THE PROBLEM:
Below are the records; give again exactly the lines from the one containing "How many objects overlap with the purple" through the one containing "Do circles A and C overlap?", leaving out pictures.

MATERIAL FOR THE TASK:
## start
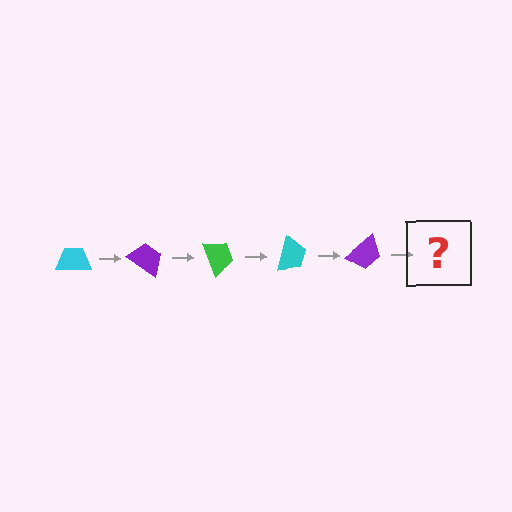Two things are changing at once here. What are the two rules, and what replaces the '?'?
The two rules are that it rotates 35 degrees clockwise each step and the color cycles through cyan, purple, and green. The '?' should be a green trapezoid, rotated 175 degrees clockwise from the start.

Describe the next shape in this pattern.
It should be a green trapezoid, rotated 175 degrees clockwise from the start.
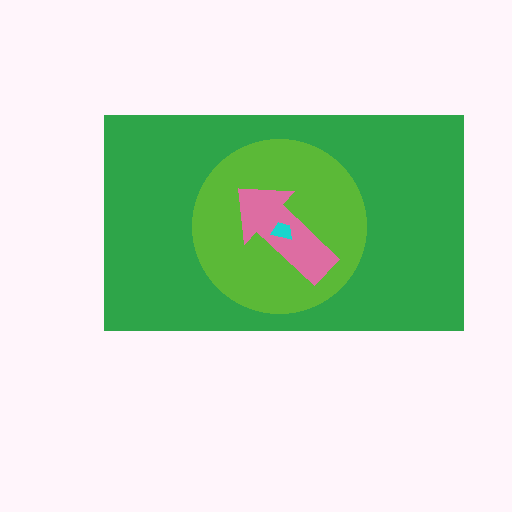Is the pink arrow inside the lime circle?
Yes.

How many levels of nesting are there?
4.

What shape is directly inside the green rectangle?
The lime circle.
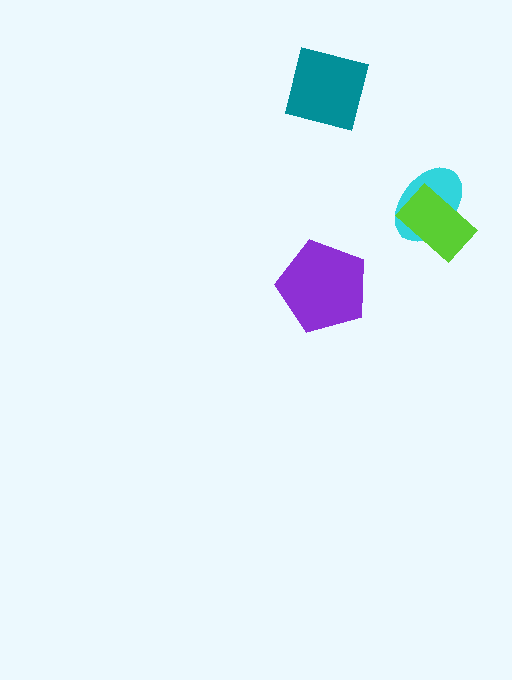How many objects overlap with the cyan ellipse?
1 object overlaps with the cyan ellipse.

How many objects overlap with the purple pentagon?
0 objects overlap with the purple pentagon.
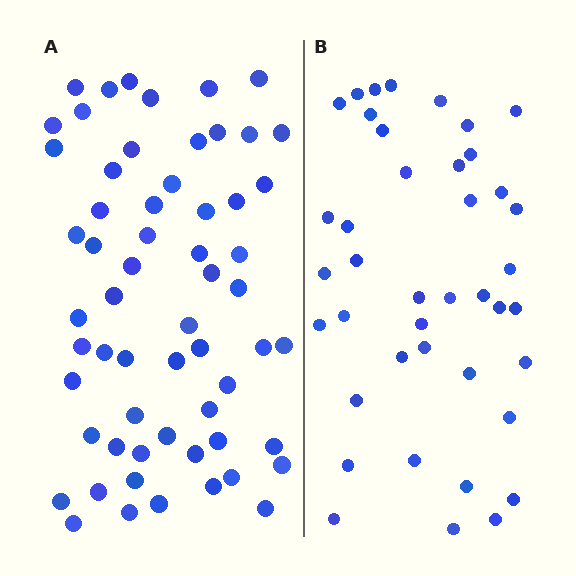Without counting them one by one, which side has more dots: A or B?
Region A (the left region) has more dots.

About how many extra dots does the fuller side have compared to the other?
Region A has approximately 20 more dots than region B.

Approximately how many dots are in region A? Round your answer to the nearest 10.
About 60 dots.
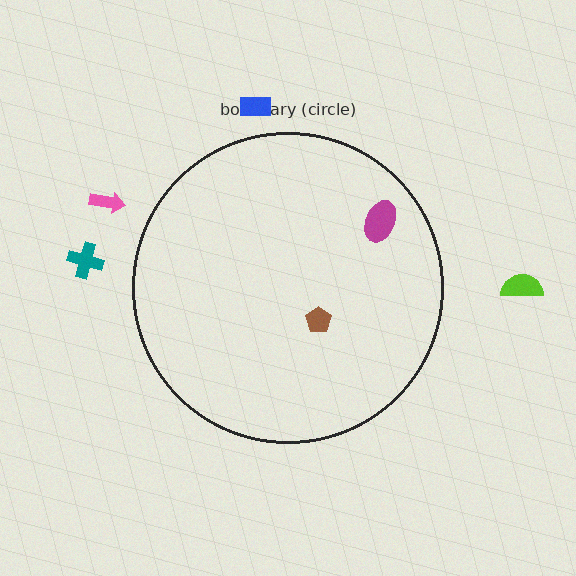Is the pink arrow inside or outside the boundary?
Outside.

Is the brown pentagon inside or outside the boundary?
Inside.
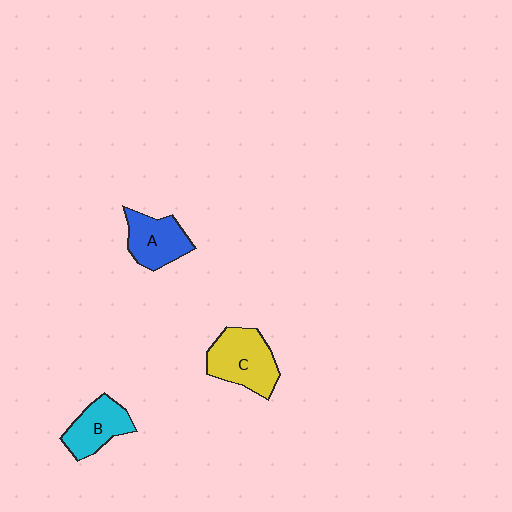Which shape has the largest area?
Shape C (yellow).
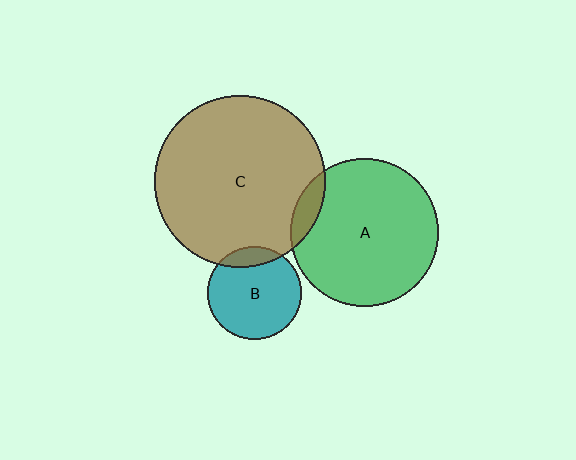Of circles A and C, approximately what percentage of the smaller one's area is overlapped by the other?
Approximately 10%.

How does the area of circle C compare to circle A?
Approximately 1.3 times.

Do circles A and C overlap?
## end
## start
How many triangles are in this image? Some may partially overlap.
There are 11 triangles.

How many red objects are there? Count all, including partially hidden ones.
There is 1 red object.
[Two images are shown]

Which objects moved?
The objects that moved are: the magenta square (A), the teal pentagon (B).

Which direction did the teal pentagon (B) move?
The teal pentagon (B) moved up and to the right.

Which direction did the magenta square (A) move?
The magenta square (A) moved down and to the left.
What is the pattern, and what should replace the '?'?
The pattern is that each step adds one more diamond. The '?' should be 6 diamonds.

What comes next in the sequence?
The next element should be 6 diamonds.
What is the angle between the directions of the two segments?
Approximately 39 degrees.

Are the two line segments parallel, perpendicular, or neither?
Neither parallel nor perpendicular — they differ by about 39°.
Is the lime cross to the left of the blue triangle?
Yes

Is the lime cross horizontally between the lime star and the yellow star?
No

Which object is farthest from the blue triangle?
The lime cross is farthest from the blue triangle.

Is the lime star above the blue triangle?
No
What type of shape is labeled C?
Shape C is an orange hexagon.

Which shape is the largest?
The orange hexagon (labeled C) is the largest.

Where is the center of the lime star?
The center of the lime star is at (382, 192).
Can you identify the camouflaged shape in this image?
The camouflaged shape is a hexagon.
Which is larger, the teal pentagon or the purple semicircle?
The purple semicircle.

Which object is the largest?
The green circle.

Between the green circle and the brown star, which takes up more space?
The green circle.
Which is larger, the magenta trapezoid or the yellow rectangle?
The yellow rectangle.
## end
TASK SOLUTION:
How many objects overlap with the purple pentagon?
0 objects overlap with the purple pentagon.
Without counting them one by one, which side has more dots: A or B?
Region A (the left region) has more dots.

About how many extra dots does the fuller side have compared to the other?
Region A has approximately 20 more dots than region B.

Approximately how many dots are in region A? Round your answer to the nearest 10.
About 60 dots.
Is the pink arrow inside or outside the boundary?
Outside.

Is the brown pentagon inside or outside the boundary?
Inside.
Which shape has the largest area?
Shape C (yellow).
Of circles A and C, approximately what percentage of the smaller one's area is overlapped by the other?
Approximately 10%.

How does the area of circle C compare to circle A?
Approximately 1.3 times.

Do circles A and C overlap?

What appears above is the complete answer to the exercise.